* **Brief**:
The entries below contain pictures. Retype everything except those pictures, exactly as given.

┌────────

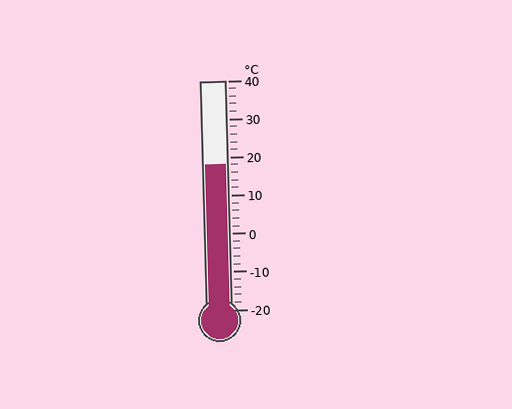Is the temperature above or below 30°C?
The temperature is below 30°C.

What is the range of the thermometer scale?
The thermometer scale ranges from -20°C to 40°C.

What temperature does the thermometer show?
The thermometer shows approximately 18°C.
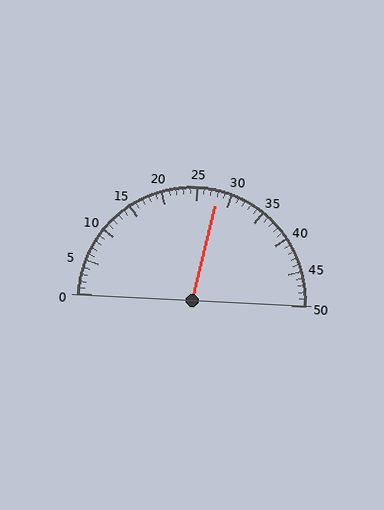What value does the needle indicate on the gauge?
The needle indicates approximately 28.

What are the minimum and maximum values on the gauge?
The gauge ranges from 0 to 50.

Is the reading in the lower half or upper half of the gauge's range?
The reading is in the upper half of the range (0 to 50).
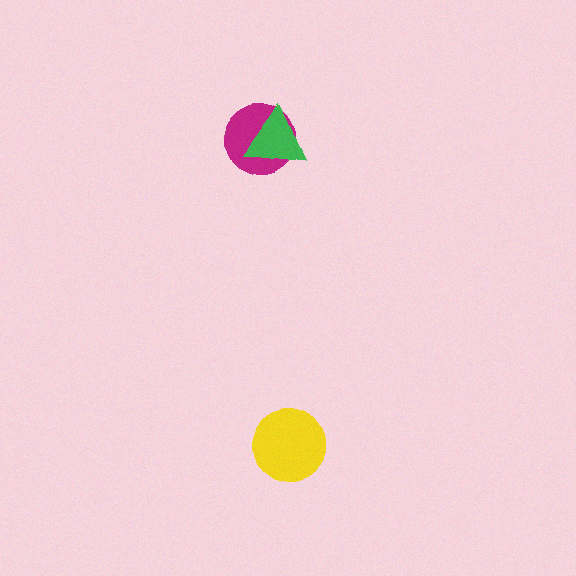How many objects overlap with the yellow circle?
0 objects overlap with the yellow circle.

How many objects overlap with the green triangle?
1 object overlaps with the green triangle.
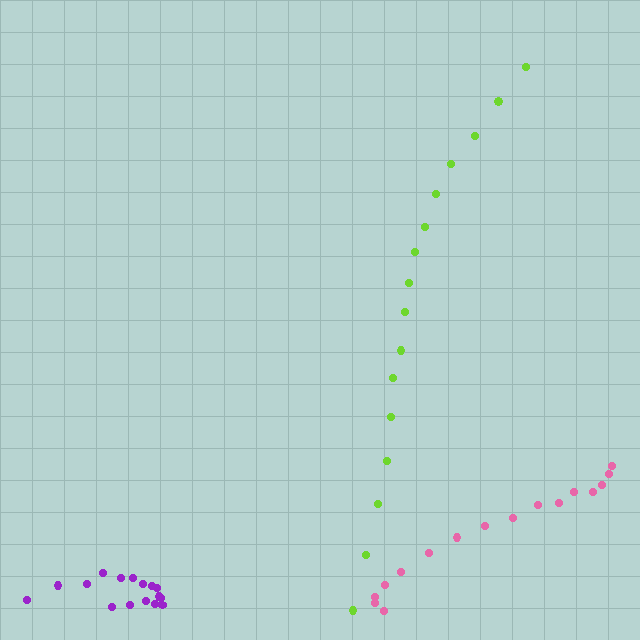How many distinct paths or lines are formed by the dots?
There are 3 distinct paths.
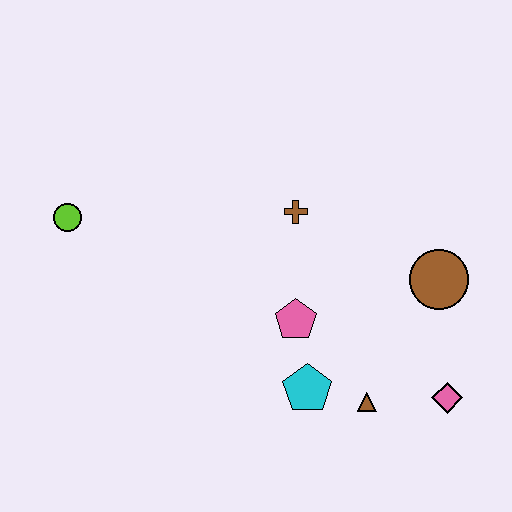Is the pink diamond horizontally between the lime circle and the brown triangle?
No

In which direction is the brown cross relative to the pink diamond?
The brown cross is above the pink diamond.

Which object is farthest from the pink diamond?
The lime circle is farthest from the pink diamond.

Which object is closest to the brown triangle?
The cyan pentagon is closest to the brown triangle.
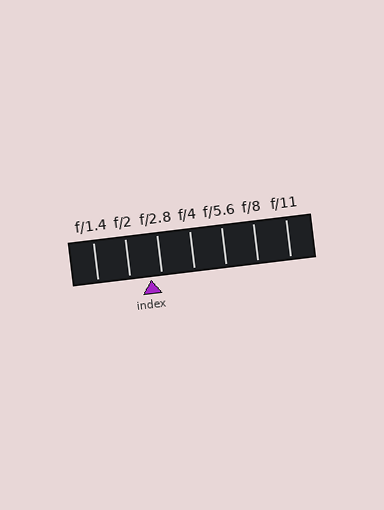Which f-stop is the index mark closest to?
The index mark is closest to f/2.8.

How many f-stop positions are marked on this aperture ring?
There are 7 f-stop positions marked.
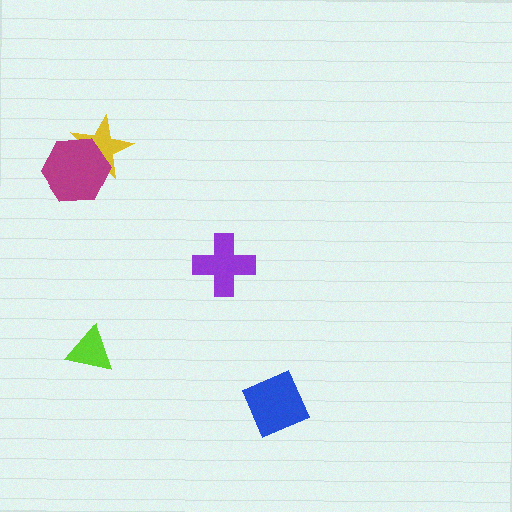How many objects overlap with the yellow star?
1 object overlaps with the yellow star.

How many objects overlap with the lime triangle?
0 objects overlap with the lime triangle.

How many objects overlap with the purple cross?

└────────

* **Reply to the exercise**:
Is the temperature above or below 30°C?
The temperature is below 30°C.

What is the range of the thermometer scale?
The thermometer scale ranges from -20°C to 40°C.

What temperature does the thermometer show?
The thermometer shows approximately 18°C.
What value does the needle indicate on the gauge?
The needle indicates approximately 28.

What are the minimum and maximum values on the gauge?
The gauge ranges from 0 to 50.

Is the reading in the lower half or upper half of the gauge's range?
The reading is in the upper half of the range (0 to 50).
How many objects overlap with the yellow circle?
0 objects overlap with the yellow circle.

How many objects overlap with the green triangle?
1 object overlaps with the green triangle.
How many distinct paths or lines are formed by the dots?
There are 3 distinct paths.
Is the pink diamond horizontally between the lime circle and the brown triangle?
No

In which direction is the brown cross relative to the pink diamond?
The brown cross is above the pink diamond.

Which object is farthest from the pink diamond?
The lime circle is farthest from the pink diamond.

Which object is closest to the brown triangle?
The cyan pentagon is closest to the brown triangle.
Which f-stop is the index mark closest to?
The index mark is closest to f/2.8.

How many f-stop positions are marked on this aperture ring?
There are 7 f-stop positions marked.
How many objects overlap with the yellow star?
1 object overlaps with the yellow star.

How many objects overlap with the lime triangle?
0 objects overlap with the lime triangle.

How many objects overlap with the purple cross?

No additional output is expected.